▶ [Task statement]: Reproduce the records that follow in full, excluding any picture they contain.

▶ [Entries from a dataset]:
- - - - - - -

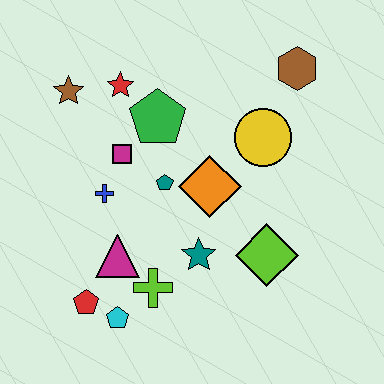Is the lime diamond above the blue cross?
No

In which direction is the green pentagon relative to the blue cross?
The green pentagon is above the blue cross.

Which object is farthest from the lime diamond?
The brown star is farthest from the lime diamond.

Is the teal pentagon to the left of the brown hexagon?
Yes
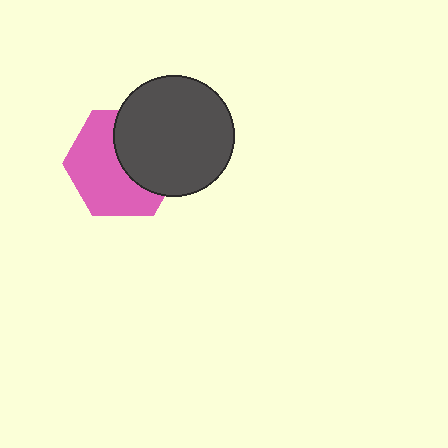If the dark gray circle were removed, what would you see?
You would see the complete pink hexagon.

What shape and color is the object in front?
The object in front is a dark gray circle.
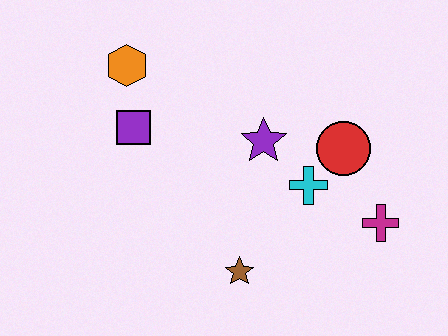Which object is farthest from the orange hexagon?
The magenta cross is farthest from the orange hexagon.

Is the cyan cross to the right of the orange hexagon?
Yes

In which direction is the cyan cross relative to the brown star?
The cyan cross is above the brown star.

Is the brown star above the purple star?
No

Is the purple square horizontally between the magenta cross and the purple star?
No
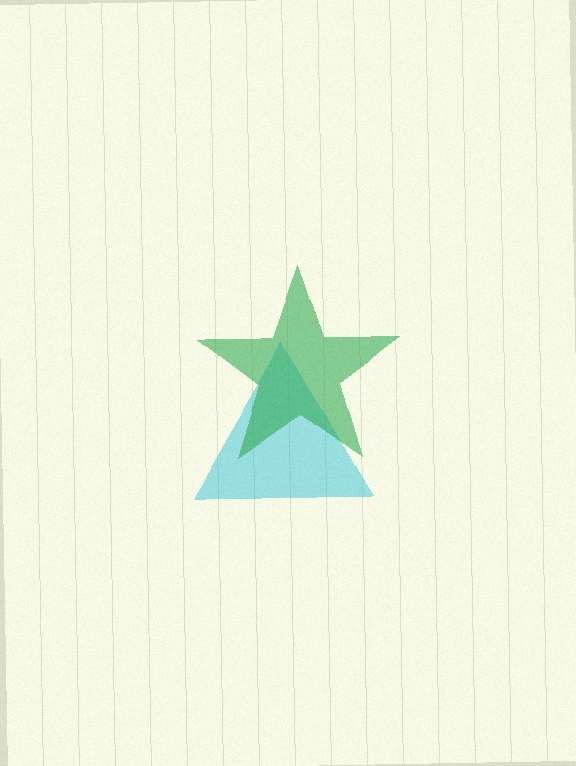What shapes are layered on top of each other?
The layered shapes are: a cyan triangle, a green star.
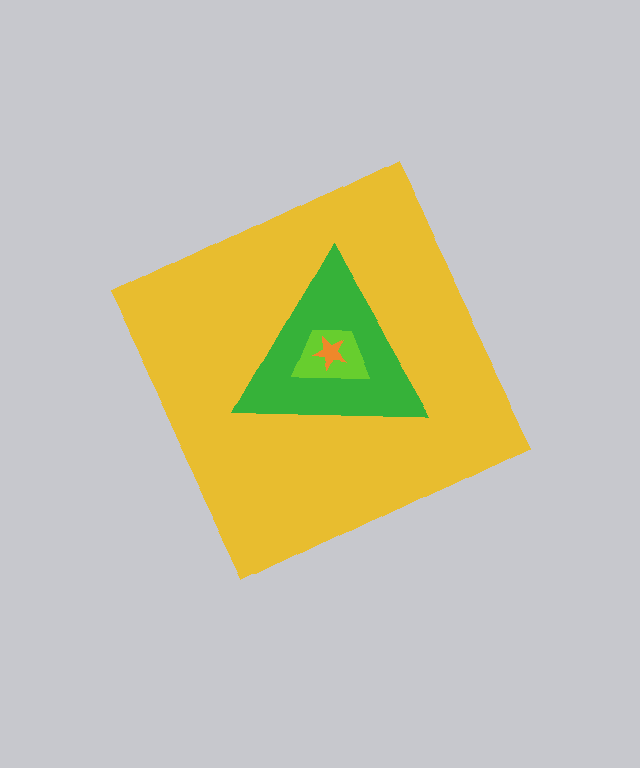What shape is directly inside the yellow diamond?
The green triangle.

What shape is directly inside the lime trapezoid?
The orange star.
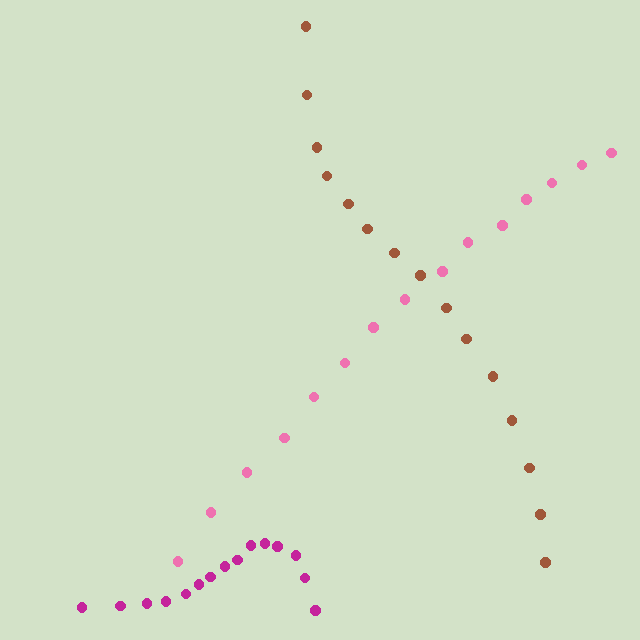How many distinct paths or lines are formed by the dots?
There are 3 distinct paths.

- - - - - - -

▶ [Finished exercise]:
Is the lime diamond above the blue cross?
No

In which direction is the green pentagon relative to the blue cross?
The green pentagon is above the blue cross.

Which object is farthest from the lime diamond?
The brown star is farthest from the lime diamond.

Is the teal pentagon to the left of the brown hexagon?
Yes
If the dark gray circle were removed, what would you see?
You would see the complete pink hexagon.

What shape and color is the object in front?
The object in front is a dark gray circle.
Which object is farthest from the orange hexagon?
The magenta cross is farthest from the orange hexagon.

Is the cyan cross to the right of the orange hexagon?
Yes

In which direction is the cyan cross relative to the brown star?
The cyan cross is above the brown star.

Is the brown star above the purple star?
No

Is the purple square horizontally between the magenta cross and the purple star?
No
What shapes are layered on top of each other?
The layered shapes are: a cyan triangle, a green star.
What shape is directly inside the yellow diamond?
The green triangle.

What shape is directly inside the lime trapezoid?
The orange star.
How many distinct paths or lines are formed by the dots?
There are 3 distinct paths.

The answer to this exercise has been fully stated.